TASK TO COMPLETE ▸
Using the records that appear below, write out exactly the lines from the one with "What are the grid coordinates of point C?" through the one with "[3 frames are shown]", keeping both end lines.

DATA TO USE ▸
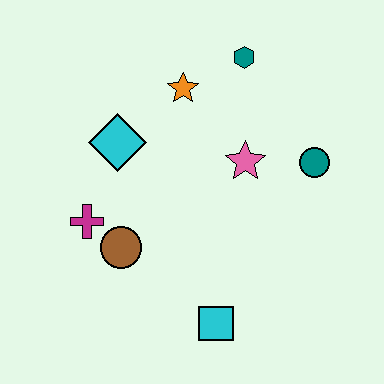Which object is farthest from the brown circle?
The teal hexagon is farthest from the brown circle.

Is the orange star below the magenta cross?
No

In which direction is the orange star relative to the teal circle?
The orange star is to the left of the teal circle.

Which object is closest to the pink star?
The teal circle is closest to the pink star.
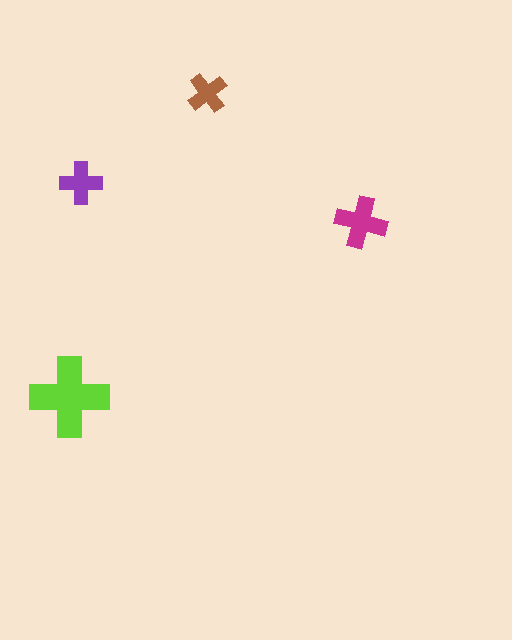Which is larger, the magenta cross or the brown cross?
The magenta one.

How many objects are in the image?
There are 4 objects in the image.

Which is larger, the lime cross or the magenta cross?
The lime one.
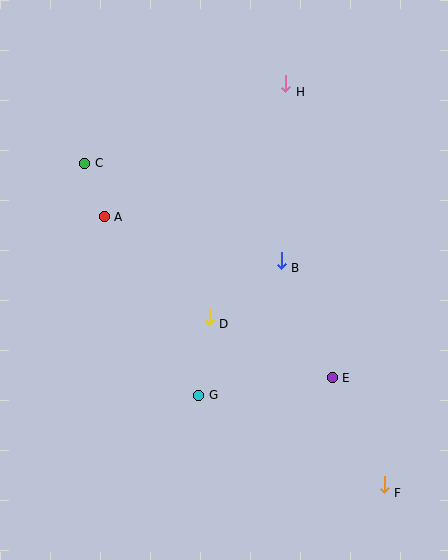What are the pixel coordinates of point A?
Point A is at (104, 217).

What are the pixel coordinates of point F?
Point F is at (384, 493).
---
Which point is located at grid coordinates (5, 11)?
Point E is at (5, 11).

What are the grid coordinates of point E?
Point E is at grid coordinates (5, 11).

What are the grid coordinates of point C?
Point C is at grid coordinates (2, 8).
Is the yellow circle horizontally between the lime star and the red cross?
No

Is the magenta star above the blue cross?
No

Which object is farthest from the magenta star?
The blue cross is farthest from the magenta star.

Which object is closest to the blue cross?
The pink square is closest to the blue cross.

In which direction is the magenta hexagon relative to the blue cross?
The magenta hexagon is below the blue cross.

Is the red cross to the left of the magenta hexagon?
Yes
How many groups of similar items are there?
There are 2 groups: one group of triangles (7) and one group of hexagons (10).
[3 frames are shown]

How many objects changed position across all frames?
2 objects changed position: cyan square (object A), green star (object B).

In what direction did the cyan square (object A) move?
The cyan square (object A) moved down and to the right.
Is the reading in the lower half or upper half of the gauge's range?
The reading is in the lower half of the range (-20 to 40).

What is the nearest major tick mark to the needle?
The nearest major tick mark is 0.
---
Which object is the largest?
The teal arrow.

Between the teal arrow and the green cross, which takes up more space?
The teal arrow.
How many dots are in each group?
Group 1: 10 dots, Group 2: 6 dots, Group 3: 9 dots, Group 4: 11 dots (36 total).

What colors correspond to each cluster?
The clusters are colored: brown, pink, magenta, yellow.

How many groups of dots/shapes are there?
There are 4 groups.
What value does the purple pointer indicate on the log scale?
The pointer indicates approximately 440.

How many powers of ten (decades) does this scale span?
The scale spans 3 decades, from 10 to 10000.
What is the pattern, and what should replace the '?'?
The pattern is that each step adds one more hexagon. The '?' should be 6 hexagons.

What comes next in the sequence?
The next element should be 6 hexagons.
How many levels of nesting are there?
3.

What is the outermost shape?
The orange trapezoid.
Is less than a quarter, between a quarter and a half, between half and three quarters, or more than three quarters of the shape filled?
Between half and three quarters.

TASK RESULT ▸
What are the grid coordinates of point C?
Point C is at grid coordinates (2, 8).
Is the yellow circle horizontally between the lime star and the red cross?
No

Is the magenta star above the blue cross?
No

Which object is farthest from the magenta star?
The blue cross is farthest from the magenta star.

Which object is closest to the blue cross?
The pink square is closest to the blue cross.

In which direction is the magenta hexagon relative to the blue cross?
The magenta hexagon is below the blue cross.

Is the red cross to the left of the magenta hexagon?
Yes
How many groups of similar items are there?
There are 2 groups: one group of triangles (7) and one group of hexagons (10).
[3 frames are shown]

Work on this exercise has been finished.